[Dataset rows]
━━━━━━
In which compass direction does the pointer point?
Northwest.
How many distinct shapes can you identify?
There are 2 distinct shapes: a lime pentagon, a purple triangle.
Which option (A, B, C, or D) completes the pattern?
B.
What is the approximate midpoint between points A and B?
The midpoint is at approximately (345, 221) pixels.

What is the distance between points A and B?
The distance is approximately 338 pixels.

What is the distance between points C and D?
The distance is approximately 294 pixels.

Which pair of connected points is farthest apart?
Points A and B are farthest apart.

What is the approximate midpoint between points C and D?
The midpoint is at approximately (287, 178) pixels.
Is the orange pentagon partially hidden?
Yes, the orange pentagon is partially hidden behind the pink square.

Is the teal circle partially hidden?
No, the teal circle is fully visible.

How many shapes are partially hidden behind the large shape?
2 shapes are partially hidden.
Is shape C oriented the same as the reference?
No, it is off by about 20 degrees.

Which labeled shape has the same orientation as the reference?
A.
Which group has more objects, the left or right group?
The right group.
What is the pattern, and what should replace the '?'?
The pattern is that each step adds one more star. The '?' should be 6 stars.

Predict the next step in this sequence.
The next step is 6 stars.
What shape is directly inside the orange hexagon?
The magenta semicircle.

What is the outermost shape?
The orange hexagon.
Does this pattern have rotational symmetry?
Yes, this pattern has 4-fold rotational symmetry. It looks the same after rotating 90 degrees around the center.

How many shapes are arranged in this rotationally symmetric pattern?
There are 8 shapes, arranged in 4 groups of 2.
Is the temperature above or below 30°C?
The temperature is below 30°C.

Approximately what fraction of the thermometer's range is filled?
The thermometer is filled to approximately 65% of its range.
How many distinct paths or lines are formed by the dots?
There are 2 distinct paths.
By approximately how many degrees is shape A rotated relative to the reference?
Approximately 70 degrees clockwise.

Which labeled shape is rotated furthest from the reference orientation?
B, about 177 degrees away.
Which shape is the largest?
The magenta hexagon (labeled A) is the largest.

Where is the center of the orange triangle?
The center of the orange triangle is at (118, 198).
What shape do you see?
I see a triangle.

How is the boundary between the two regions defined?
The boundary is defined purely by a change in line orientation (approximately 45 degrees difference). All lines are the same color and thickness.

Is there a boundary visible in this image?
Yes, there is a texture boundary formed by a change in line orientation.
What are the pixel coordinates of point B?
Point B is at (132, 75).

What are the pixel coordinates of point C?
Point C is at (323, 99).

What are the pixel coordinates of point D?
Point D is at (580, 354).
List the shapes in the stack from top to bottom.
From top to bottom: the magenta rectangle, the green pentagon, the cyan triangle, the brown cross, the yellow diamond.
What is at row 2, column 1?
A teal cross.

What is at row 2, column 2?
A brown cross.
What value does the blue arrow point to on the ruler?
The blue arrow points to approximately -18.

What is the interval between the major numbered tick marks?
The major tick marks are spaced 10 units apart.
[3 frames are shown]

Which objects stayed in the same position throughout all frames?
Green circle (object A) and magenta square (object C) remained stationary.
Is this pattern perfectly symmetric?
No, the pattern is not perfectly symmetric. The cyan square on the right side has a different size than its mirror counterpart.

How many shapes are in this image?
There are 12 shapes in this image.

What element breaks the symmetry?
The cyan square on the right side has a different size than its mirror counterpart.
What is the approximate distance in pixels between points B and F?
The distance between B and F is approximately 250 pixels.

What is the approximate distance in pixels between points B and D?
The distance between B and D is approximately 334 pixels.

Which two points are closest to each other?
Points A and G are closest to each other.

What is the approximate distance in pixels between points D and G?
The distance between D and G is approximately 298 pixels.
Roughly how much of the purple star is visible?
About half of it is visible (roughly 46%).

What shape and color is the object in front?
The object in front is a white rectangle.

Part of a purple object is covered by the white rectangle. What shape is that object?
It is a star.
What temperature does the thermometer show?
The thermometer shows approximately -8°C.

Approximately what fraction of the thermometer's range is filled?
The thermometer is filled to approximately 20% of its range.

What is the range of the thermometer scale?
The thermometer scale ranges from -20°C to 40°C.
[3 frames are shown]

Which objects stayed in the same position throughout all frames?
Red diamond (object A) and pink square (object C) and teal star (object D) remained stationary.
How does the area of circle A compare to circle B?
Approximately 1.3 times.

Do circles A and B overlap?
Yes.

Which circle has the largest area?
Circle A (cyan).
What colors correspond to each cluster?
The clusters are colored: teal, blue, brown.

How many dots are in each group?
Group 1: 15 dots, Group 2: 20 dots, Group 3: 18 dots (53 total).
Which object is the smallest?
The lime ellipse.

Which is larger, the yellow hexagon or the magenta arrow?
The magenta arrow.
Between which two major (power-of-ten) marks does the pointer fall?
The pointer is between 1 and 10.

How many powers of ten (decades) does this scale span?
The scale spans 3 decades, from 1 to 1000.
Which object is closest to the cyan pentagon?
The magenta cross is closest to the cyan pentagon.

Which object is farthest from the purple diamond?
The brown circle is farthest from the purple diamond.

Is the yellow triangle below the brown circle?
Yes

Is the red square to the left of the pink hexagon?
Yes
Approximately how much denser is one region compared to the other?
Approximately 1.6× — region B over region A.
━━━━━━
**Stated exercise**: Transcribe the data. Leave every line exactly as it is.

**Answer for the task**:
In which compass direction does the pointer point?
Northwest.
How many distinct shapes can you identify?
There are 2 distinct shapes: a lime pentagon, a purple triangle.
Which option (A, B, C, or D) completes the pattern?
B.
What is the approximate midpoint between points A and B?
The midpoint is at approximately (345, 221) pixels.

What is the distance between points A and B?
The distance is approximately 338 pixels.

What is the distance between points C and D?
The distance is approximately 294 pixels.

Which pair of connected points is farthest apart?
Points A and B are farthest apart.

What is the approximate midpoint between points C and D?
The midpoint is at approximately (287, 178) pixels.
Is the orange pentagon partially hidden?
Yes, the orange pentagon is partially hidden behind the pink square.

Is the teal circle partially hidden?
No, the teal circle is fully visible.

How many shapes are partially hidden behind the large shape?
2 shapes are partially hidden.
Is shape C oriented the same as the reference?
No, it is off by about 20 degrees.

Which labeled shape has the same orientation as the reference?
A.
Which group has more objects, the left or right group?
The right group.
What is the pattern, and what should replace the '?'?
The pattern is that each step adds one more star. The '?' should be 6 stars.

Predict the next step in this sequence.
The next step is 6 stars.
What shape is directly inside the orange hexagon?
The magenta semicircle.

What is the outermost shape?
The orange hexagon.
Does this pattern have rotational symmetry?
Yes, this pattern has 4-fold rotational symmetry. It looks the same after rotating 90 degrees around the center.

How many shapes are arranged in this rotationally symmetric pattern?
There are 8 shapes, arranged in 4 groups of 2.
Is the temperature above or below 30°C?
The temperature is below 30°C.

Approximately what fraction of the thermometer's range is filled?
The thermometer is filled to approximately 65% of its range.
How many distinct paths or lines are formed by the dots?
There are 2 distinct paths.
By approximately how many degrees is shape A rotated relative to the reference?
Approximately 70 degrees clockwise.

Which labeled shape is rotated furthest from the reference orientation?
B, about 177 degrees away.
Which shape is the largest?
The magenta hexagon (labeled A) is the largest.

Where is the center of the orange triangle?
The center of the orange triangle is at (118, 198).
What shape do you see?
I see a triangle.

How is the boundary between the two regions defined?
The boundary is defined purely by a change in line orientation (approximately 45 degrees difference). All lines are the same color and thickness.

Is there a boundary visible in this image?
Yes, there is a texture boundary formed by a change in line orientation.
What are the pixel coordinates of point B?
Point B is at (132, 75).

What are the pixel coordinates of point C?
Point C is at (323, 99).

What are the pixel coordinates of point D?
Point D is at (580, 354).
List the shapes in the stack from top to bottom.
From top to bottom: the magenta rectangle, the green pentagon, the cyan triangle, the brown cross, the yellow diamond.
What is at row 2, column 1?
A teal cross.

What is at row 2, column 2?
A brown cross.
What value does the blue arrow point to on the ruler?
The blue arrow points to approximately -18.

What is the interval between the major numbered tick marks?
The major tick marks are spaced 10 units apart.
[3 frames are shown]

Which objects stayed in the same position throughout all frames?
Green circle (object A) and magenta square (object C) remained stationary.
Is this pattern perfectly symmetric?
No, the pattern is not perfectly symmetric. The cyan square on the right side has a different size than its mirror counterpart.

How many shapes are in this image?
There are 12 shapes in this image.

What element breaks the symmetry?
The cyan square on the right side has a different size than its mirror counterpart.
What is the approximate distance in pixels between points B and F?
The distance between B and F is approximately 250 pixels.

What is the approximate distance in pixels between points B and D?
The distance between B and D is approximately 334 pixels.

Which two points are closest to each other?
Points A and G are closest to each other.

What is the approximate distance in pixels between points D and G?
The distance between D and G is approximately 298 pixels.
Roughly how much of the purple star is visible?
About half of it is visible (roughly 46%).

What shape and color is the object in front?
The object in front is a white rectangle.

Part of a purple object is covered by the white rectangle. What shape is that object?
It is a star.
What temperature does the thermometer show?
The thermometer shows approximately -8°C.

Approximately what fraction of the thermometer's range is filled?
The thermometer is filled to approximately 20% of its range.

What is the range of the thermometer scale?
The thermometer scale ranges from -20°C to 40°C.
[3 frames are shown]

Which objects stayed in the same position throughout all frames?
Red diamond (object A) and pink square (object C) and teal star (object D) remained stationary.
How does the area of circle A compare to circle B?
Approximately 1.3 times.

Do circles A and B overlap?
Yes.

Which circle has the largest area?
Circle A (cyan).
What colors correspond to each cluster?
The clusters are colored: teal, blue, brown.

How many dots are in each group?
Group 1: 15 dots, Group 2: 20 dots, Group 3: 18 dots (53 total).
Which object is the smallest?
The lime ellipse.

Which is larger, the yellow hexagon or the magenta arrow?
The magenta arrow.
Between which two major (power-of-ten) marks does the pointer fall?
The pointer is between 1 and 10.

How many powers of ten (decades) does this scale span?
The scale spans 3 decades, from 1 to 1000.
Which object is closest to the cyan pentagon?
The magenta cross is closest to the cyan pentagon.

Which object is farthest from the purple diamond?
The brown circle is farthest from the purple diamond.

Is the yellow triangle below the brown circle?
Yes

Is the red square to the left of the pink hexagon?
Yes
Approximately how much denser is one region compared to the other?
Approximately 1.6× — region B over region A.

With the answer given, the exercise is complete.